--- To be done ---
Retype, word for word, the line containing "Which is larger, the" and every line after it to the end. Skip pictures.

--- Material supplied ---
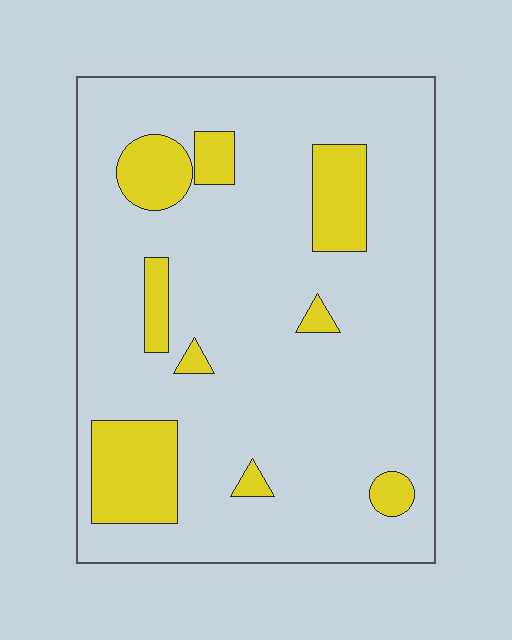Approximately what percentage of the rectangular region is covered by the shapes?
Approximately 15%.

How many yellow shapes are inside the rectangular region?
9.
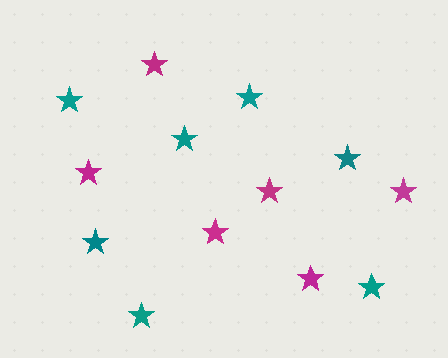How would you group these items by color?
There are 2 groups: one group of magenta stars (6) and one group of teal stars (7).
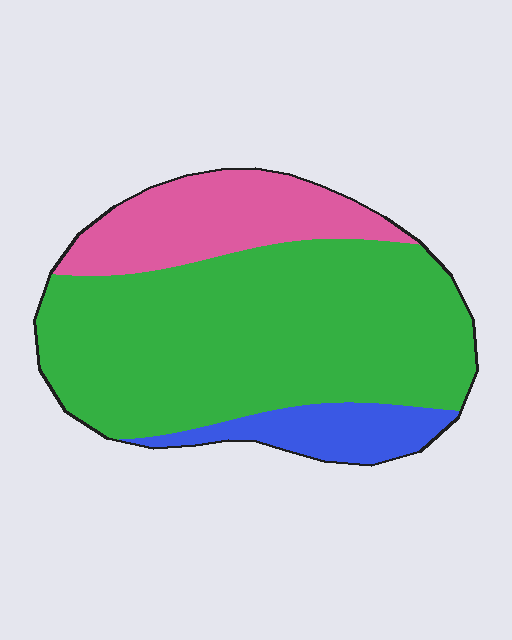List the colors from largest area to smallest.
From largest to smallest: green, pink, blue.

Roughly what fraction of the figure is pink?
Pink covers 21% of the figure.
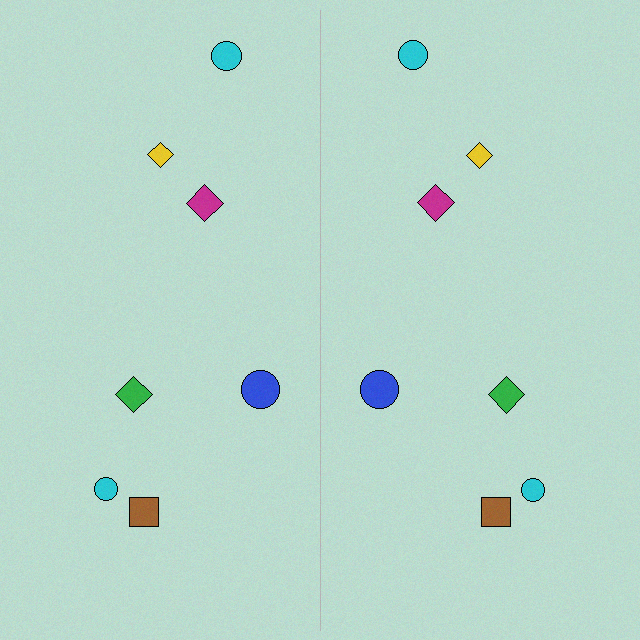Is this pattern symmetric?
Yes, this pattern has bilateral (reflection) symmetry.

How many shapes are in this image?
There are 14 shapes in this image.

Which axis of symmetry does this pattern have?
The pattern has a vertical axis of symmetry running through the center of the image.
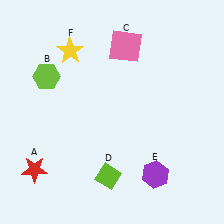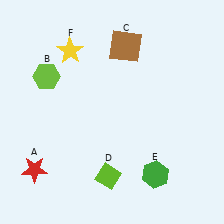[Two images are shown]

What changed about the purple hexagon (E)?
In Image 1, E is purple. In Image 2, it changed to green.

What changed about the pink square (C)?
In Image 1, C is pink. In Image 2, it changed to brown.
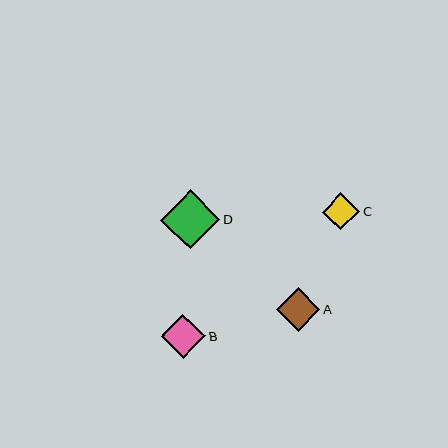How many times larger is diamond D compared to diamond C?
Diamond D is approximately 1.6 times the size of diamond C.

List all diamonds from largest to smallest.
From largest to smallest: D, B, A, C.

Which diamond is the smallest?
Diamond C is the smallest with a size of approximately 37 pixels.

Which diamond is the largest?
Diamond D is the largest with a size of approximately 60 pixels.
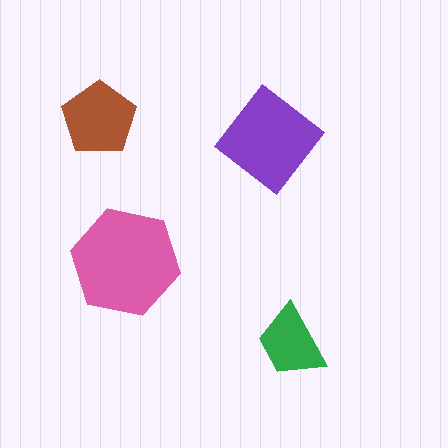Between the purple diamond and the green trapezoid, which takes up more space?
The purple diamond.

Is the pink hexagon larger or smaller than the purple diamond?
Larger.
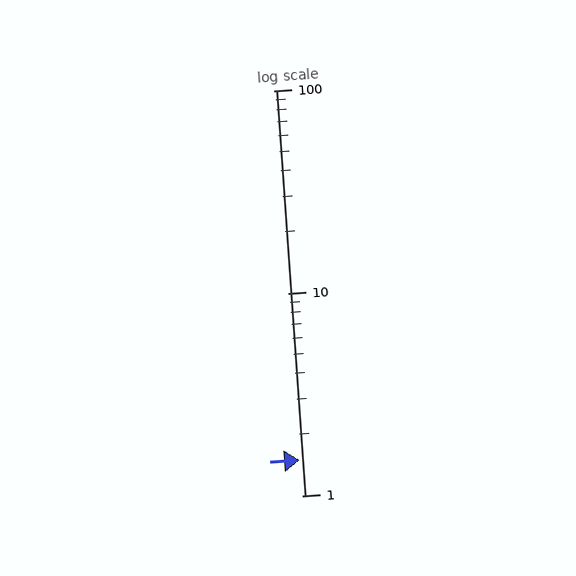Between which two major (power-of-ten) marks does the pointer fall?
The pointer is between 1 and 10.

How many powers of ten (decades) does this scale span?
The scale spans 2 decades, from 1 to 100.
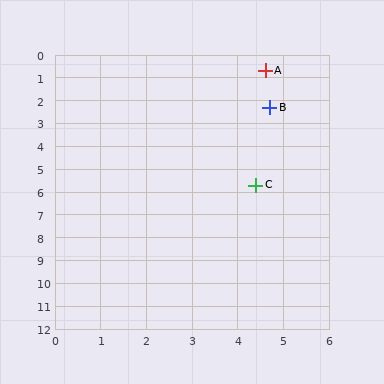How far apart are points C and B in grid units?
Points C and B are about 3.4 grid units apart.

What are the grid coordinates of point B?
Point B is at approximately (4.7, 2.3).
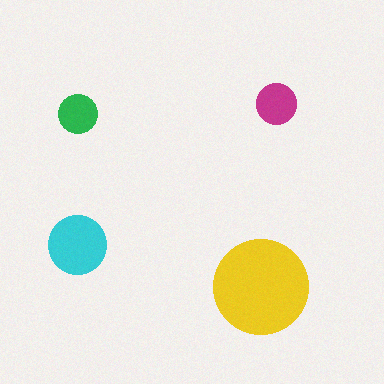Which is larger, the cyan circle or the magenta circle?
The cyan one.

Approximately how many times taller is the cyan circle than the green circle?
About 1.5 times taller.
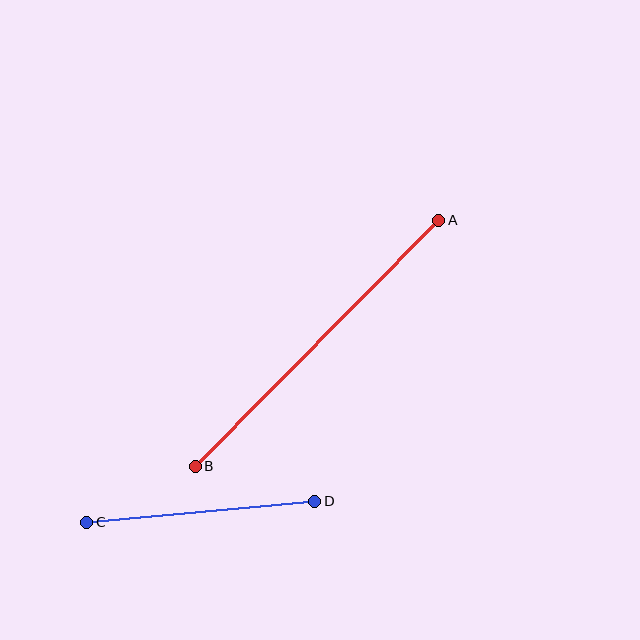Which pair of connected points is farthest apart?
Points A and B are farthest apart.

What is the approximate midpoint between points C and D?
The midpoint is at approximately (201, 512) pixels.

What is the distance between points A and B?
The distance is approximately 346 pixels.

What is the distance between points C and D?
The distance is approximately 229 pixels.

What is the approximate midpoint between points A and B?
The midpoint is at approximately (317, 343) pixels.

--- Exercise answer ---
Which is larger, the cyan circle or the magenta circle?
The cyan one.

Approximately how many times taller is the cyan circle than the green circle?
About 1.5 times taller.
Which pair of connected points is farthest apart?
Points A and B are farthest apart.

What is the approximate midpoint between points C and D?
The midpoint is at approximately (201, 512) pixels.

What is the distance between points A and B?
The distance is approximately 346 pixels.

What is the distance between points C and D?
The distance is approximately 229 pixels.

What is the approximate midpoint between points A and B?
The midpoint is at approximately (317, 343) pixels.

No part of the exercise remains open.